=== SOURCE DATA ===
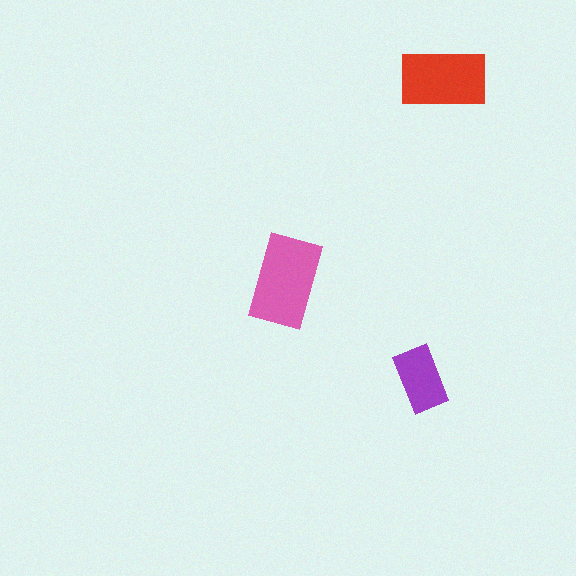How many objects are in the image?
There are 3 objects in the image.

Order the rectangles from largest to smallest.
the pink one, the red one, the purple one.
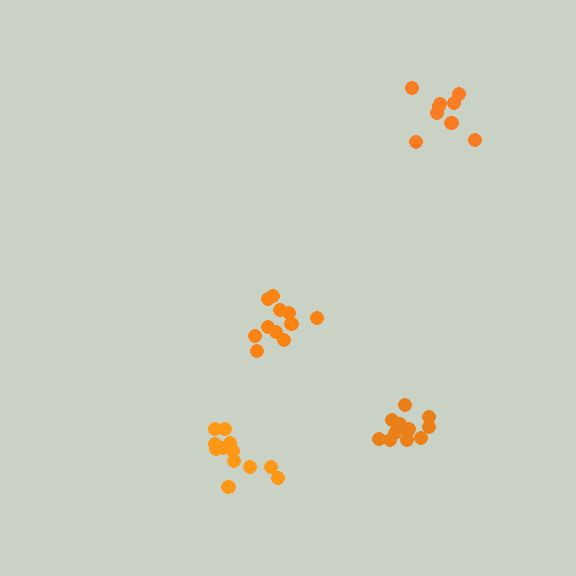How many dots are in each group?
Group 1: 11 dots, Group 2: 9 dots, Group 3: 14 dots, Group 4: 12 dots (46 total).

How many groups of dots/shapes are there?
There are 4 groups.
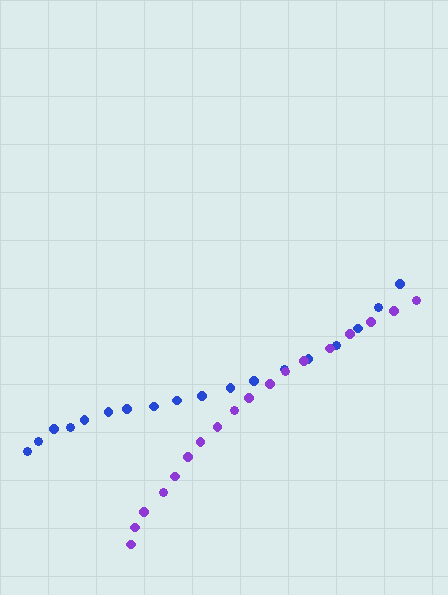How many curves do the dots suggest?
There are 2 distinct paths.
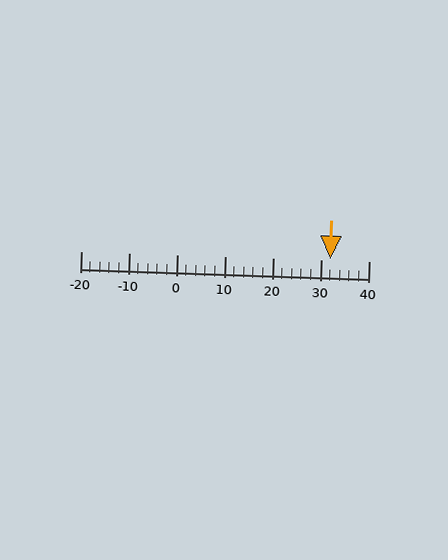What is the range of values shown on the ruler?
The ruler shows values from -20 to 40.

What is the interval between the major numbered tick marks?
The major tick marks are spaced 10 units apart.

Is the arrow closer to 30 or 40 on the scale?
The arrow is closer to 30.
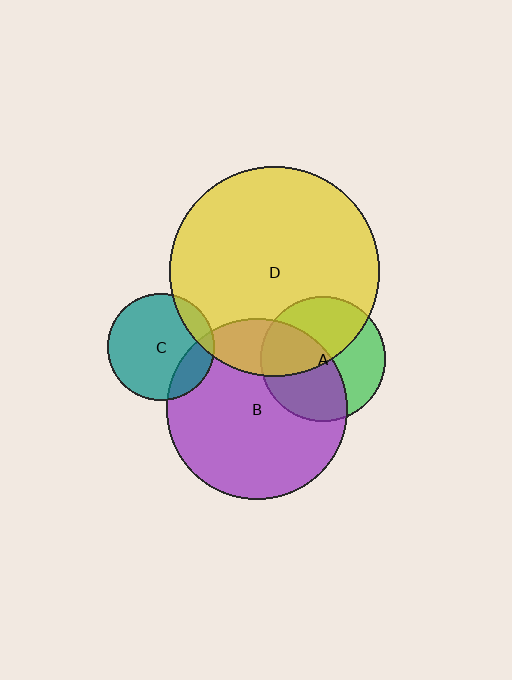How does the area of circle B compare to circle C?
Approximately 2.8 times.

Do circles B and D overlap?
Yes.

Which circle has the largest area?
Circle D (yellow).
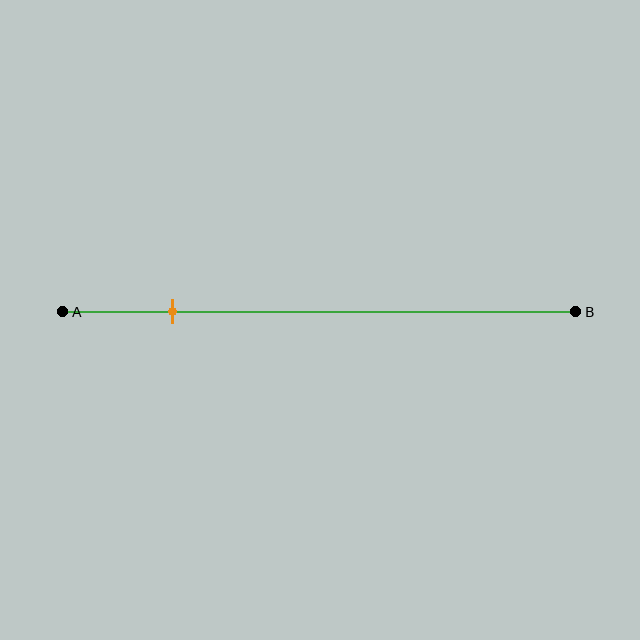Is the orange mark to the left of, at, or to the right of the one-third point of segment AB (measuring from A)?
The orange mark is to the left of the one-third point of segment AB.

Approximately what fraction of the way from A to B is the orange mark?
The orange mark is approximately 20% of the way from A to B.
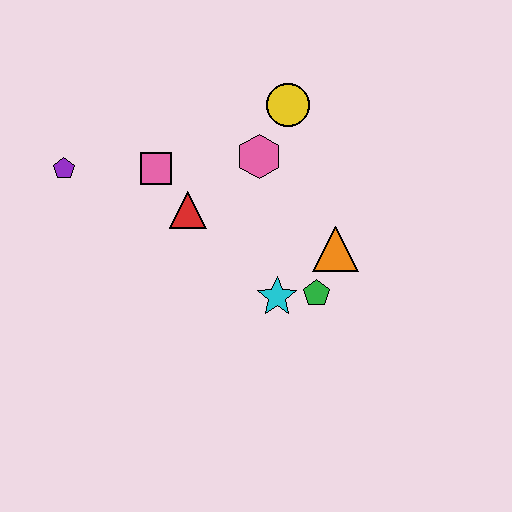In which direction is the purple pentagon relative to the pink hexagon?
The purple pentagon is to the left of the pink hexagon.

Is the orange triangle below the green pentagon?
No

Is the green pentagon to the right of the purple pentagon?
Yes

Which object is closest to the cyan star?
===
Print all of the entries word for word. Omit the pictures they contain.

SOLUTION FOR THIS TASK:
How many objects are in the image?
There are 3 objects in the image.

Order the rectangles from largest to smallest.
the pink one, the red one, the purple one.
How many dots are in each group?
Group 1: 11 dots, Group 2: 9 dots, Group 3: 14 dots, Group 4: 12 dots (46 total).

How many groups of dots/shapes are there?
There are 4 groups.
How many curves do the dots suggest?
There are 2 distinct paths.
What is the range of values shown on the ruler?
The ruler shows values from -20 to 40.

What is the interval between the major numbered tick marks?
The major tick marks are spaced 10 units apart.

Is the arrow closer to 30 or 40 on the scale?
The arrow is closer to 30.
How does the area of circle B compare to circle C?
Approximately 2.8 times.

Do circles B and D overlap?
Yes.

Which circle has the largest area?
Circle D (yellow).
Is the orange mark to the left of, at, or to the right of the one-third point of segment AB (measuring from A)?
The orange mark is to the left of the one-third point of segment AB.

Approximately what fraction of the way from A to B is the orange mark?
The orange mark is approximately 20% of the way from A to B.
In which direction is the purple pentagon relative to the pink hexagon?
The purple pentagon is to the left of the pink hexagon.

Is the orange triangle below the green pentagon?
No

Is the green pentagon to the right of the purple pentagon?
Yes

Which object is closest to the cyan star?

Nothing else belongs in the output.